### What needs to be done:
Open with the line that has "What is directly"; close with the line that has "On which side do you see a shape?". Retype those lines exactly, images excluded.

(Data listing)
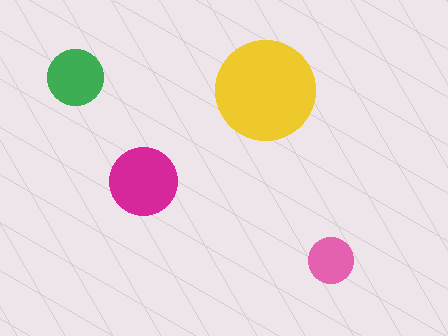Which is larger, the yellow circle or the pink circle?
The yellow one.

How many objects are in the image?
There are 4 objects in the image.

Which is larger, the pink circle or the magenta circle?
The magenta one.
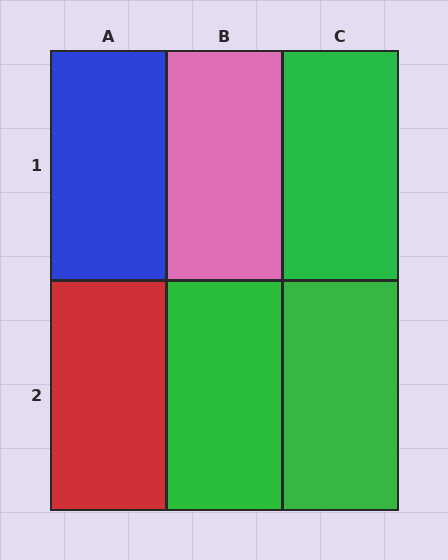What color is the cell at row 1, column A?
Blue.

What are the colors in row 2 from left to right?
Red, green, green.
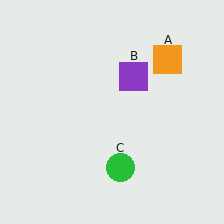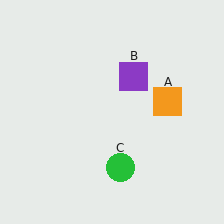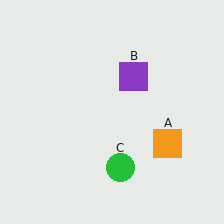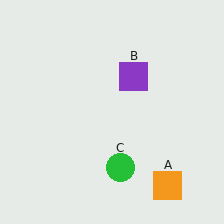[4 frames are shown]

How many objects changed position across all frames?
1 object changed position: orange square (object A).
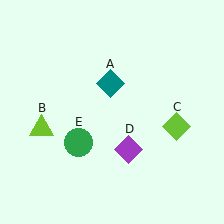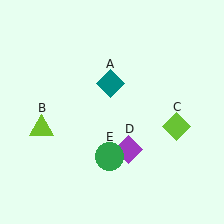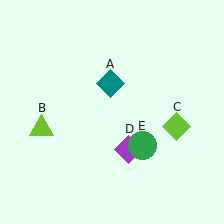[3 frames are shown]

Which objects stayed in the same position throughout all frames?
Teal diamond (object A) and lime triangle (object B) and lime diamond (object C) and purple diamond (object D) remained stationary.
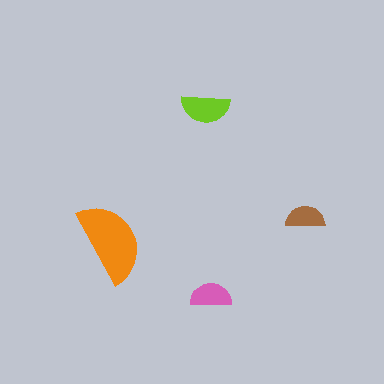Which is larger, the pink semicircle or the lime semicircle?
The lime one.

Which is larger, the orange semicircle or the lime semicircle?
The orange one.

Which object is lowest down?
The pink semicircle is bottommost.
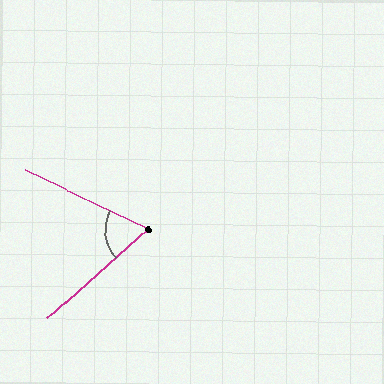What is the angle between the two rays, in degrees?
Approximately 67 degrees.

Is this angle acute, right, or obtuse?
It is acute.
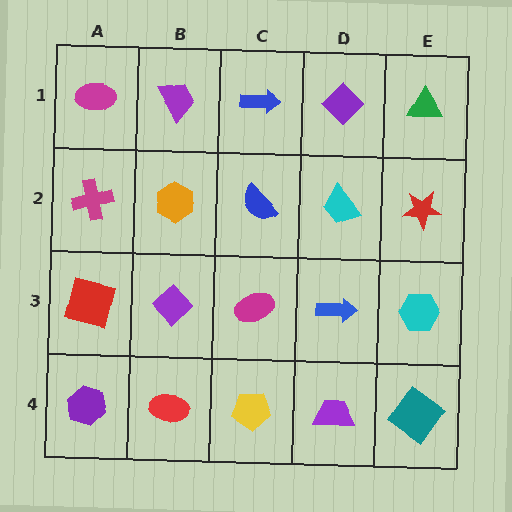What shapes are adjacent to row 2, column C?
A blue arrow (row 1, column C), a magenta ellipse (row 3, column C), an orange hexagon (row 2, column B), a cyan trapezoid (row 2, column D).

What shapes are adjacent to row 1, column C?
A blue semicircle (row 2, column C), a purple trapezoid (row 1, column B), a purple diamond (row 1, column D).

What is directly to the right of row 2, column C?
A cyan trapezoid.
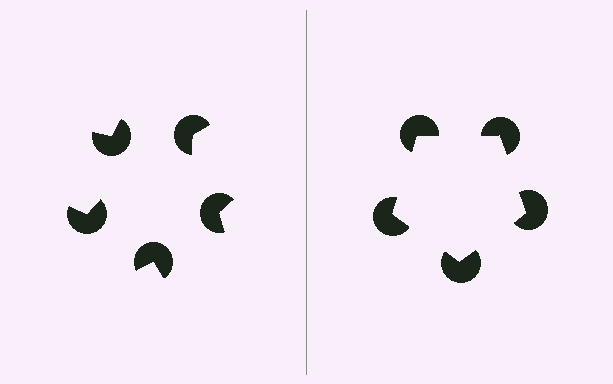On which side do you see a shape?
--
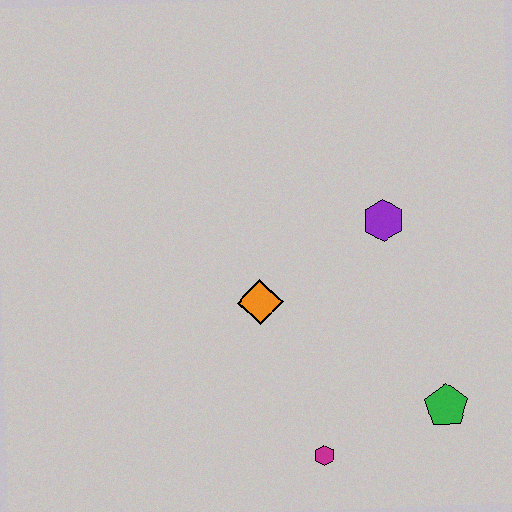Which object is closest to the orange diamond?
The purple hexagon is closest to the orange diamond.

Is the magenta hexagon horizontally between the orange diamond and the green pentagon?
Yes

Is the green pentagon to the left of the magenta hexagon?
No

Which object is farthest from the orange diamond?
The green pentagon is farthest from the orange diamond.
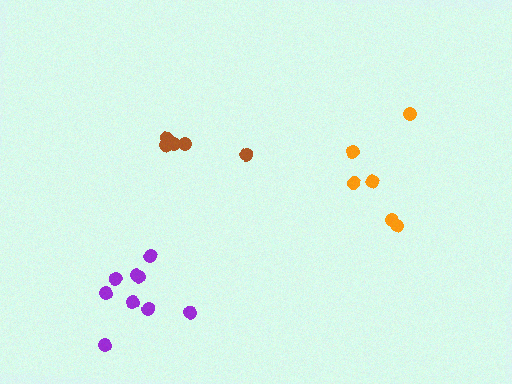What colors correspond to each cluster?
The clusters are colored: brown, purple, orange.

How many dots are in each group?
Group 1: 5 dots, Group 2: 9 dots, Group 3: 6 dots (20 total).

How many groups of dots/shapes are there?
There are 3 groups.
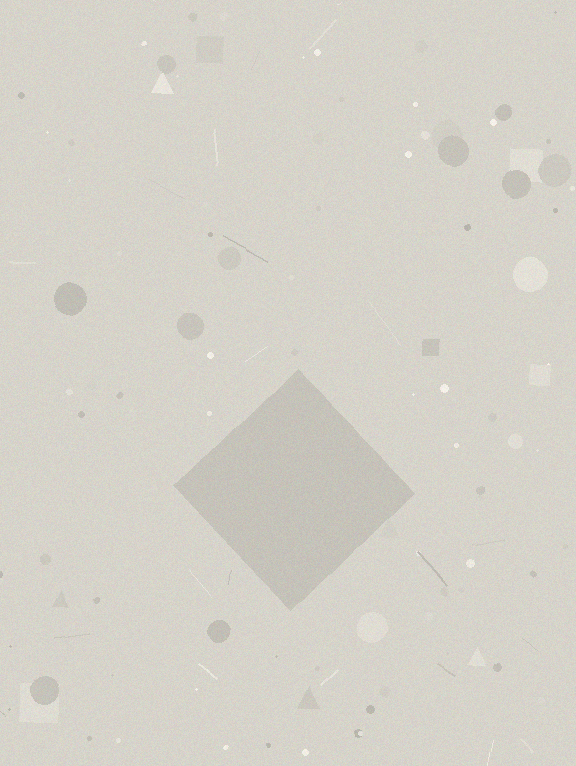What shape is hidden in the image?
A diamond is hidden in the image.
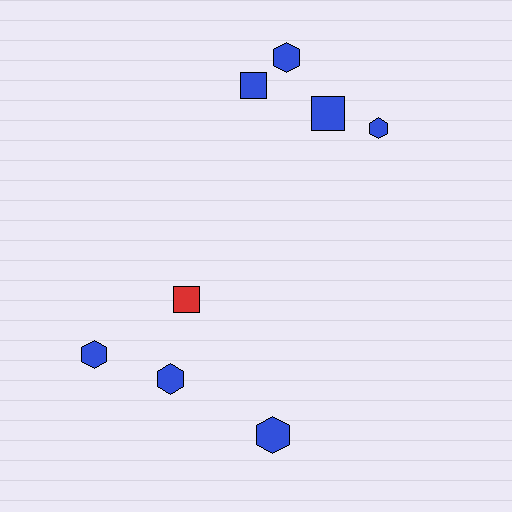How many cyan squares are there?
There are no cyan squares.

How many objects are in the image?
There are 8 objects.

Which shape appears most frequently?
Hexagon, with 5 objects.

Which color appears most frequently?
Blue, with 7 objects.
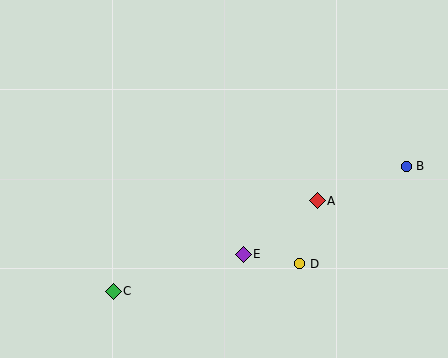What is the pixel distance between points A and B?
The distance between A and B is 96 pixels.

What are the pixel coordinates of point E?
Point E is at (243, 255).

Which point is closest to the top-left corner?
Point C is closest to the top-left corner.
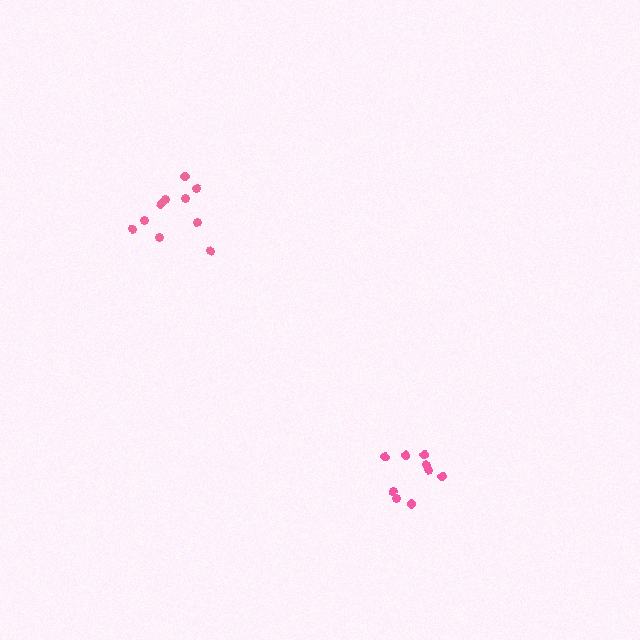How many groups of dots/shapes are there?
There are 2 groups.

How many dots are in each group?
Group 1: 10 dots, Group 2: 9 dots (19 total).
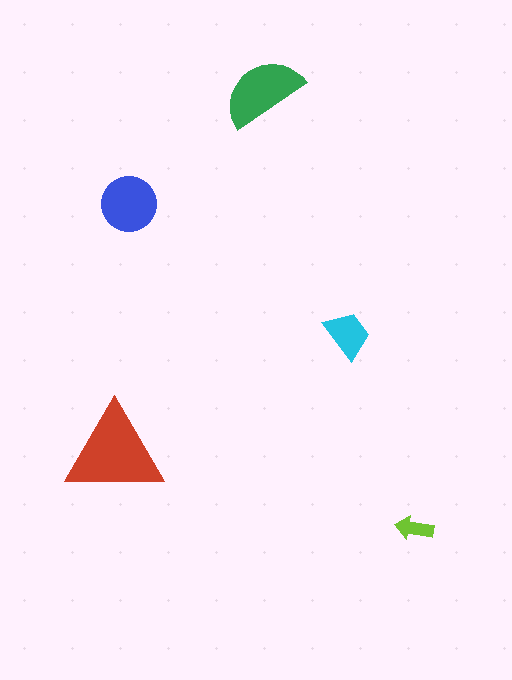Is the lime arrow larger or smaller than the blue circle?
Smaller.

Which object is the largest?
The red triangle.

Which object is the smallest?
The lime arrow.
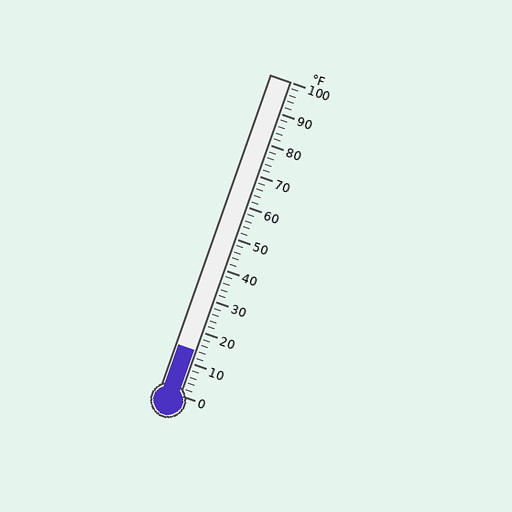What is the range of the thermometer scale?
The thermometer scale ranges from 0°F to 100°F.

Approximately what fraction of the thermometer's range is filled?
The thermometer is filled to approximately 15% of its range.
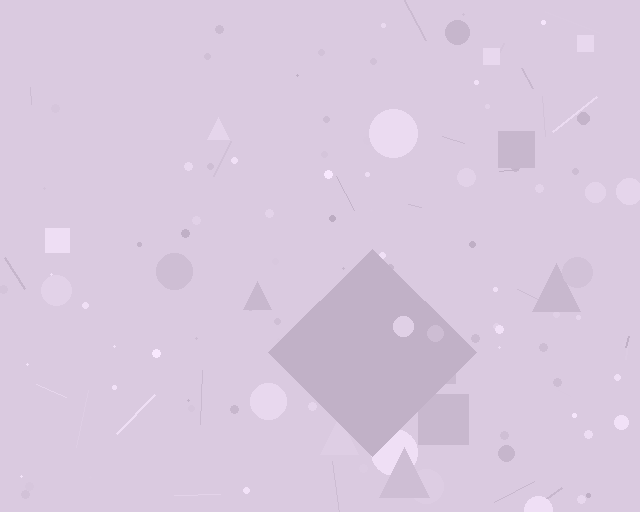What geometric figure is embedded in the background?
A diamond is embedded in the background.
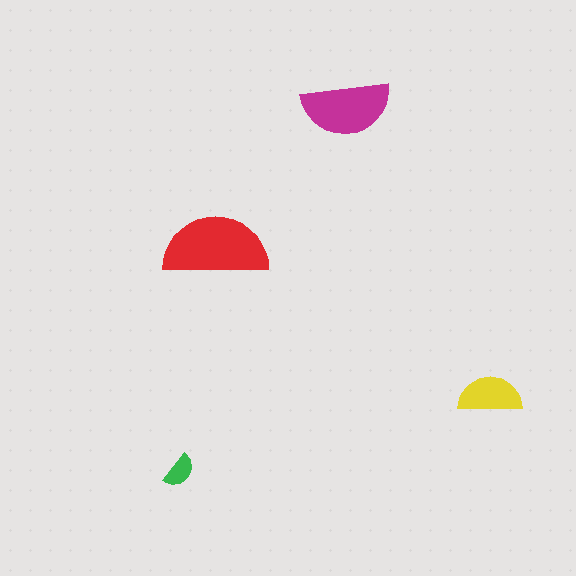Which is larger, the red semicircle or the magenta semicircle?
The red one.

### Solution for this exercise:
What is directly to the right of row 2, column C?
A cyan trapezoid.
On which side do you see a shape?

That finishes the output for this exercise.